→ What is needed
Repeat each record exactly. Any picture gets left out.

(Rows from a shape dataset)
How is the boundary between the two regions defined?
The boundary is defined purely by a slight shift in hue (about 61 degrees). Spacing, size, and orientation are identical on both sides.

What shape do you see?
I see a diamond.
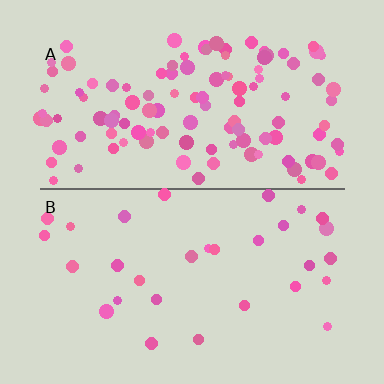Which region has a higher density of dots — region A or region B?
A (the top).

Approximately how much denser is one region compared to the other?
Approximately 3.6× — region A over region B.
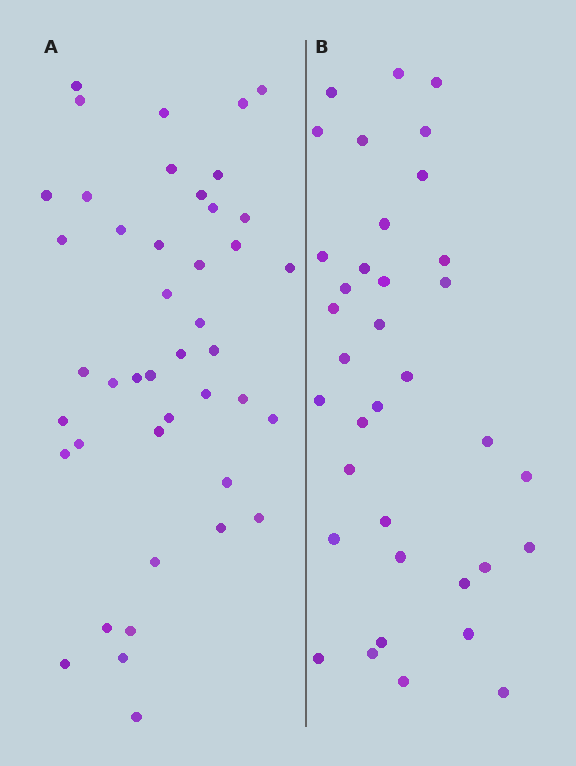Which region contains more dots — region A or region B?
Region A (the left region) has more dots.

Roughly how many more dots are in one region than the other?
Region A has roughly 8 or so more dots than region B.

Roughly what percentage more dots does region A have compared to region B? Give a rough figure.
About 20% more.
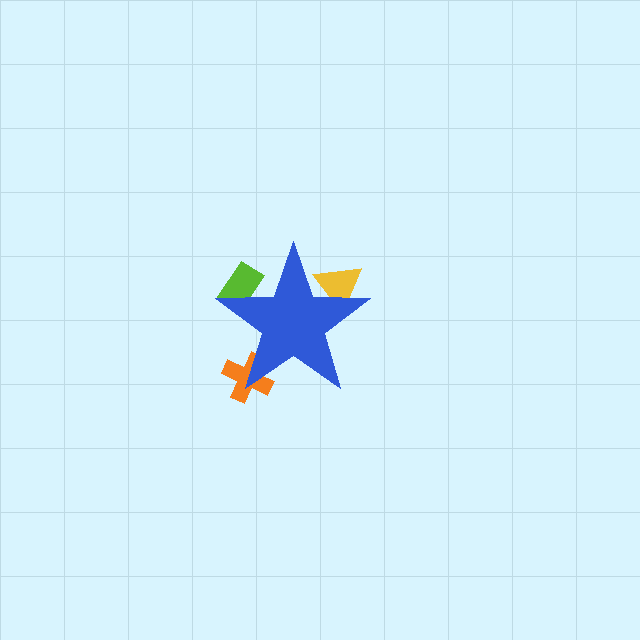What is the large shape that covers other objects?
A blue star.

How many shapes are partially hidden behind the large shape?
3 shapes are partially hidden.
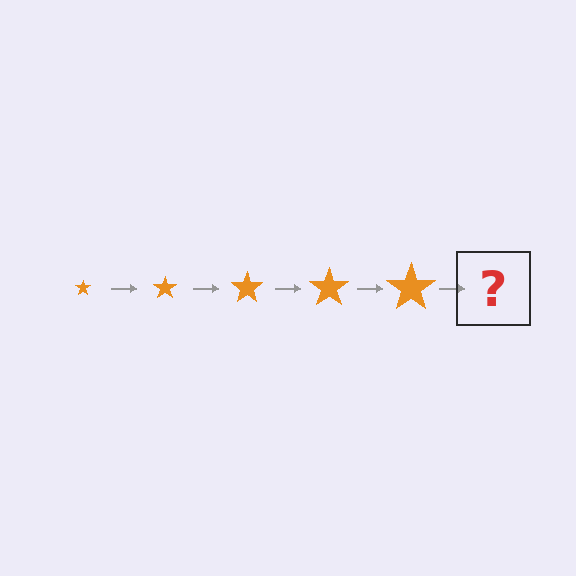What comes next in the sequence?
The next element should be an orange star, larger than the previous one.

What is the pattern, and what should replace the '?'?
The pattern is that the star gets progressively larger each step. The '?' should be an orange star, larger than the previous one.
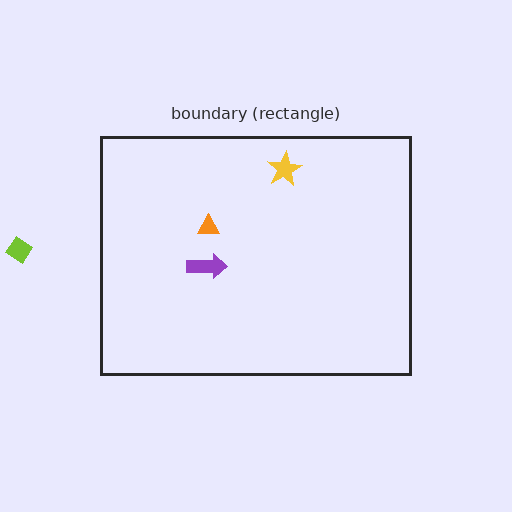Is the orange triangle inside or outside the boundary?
Inside.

→ Response below
How is the boundary between the two regions defined?
The boundary is defined purely by a slight shift in hue (about 61 degrees). Spacing, size, and orientation are identical on both sides.

What shape do you see?
I see a diamond.
Which region has a higher density of dots — region A or region B?
A (the top).

Approximately how much denser is one region compared to the other?
Approximately 3.6× — region A over region B.
Which region contains more dots — region A or region B?
Region A (the left region) has more dots.

Roughly how many more dots are in one region than the other?
Region A has roughly 8 or so more dots than region B.

Roughly what percentage more dots does region A have compared to region B? Give a rough figure.
About 20% more.
What is the large shape that covers other objects?
A blue star.

How many shapes are partially hidden behind the large shape?
3 shapes are partially hidden.
What comes next in the sequence?
The next element should be an orange star, larger than the previous one.

What is the pattern, and what should replace the '?'?
The pattern is that the star gets progressively larger each step. The '?' should be an orange star, larger than the previous one.
Is the orange triangle inside or outside the boundary?
Inside.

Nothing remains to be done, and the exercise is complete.